**Questions about pictured shapes:**
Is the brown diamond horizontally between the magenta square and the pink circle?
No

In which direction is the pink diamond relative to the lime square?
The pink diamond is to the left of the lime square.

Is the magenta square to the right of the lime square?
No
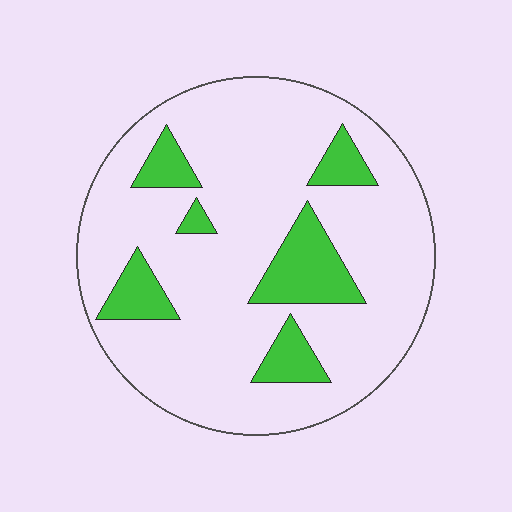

**PROBLEM TO SOLVE:**
Copy all the records above exactly, but leave out the pictures.

**ANSWER TO THE TASK:**
Is the brown diamond horizontally between the magenta square and the pink circle?
No

In which direction is the pink diamond relative to the lime square?
The pink diamond is to the left of the lime square.

Is the magenta square to the right of the lime square?
No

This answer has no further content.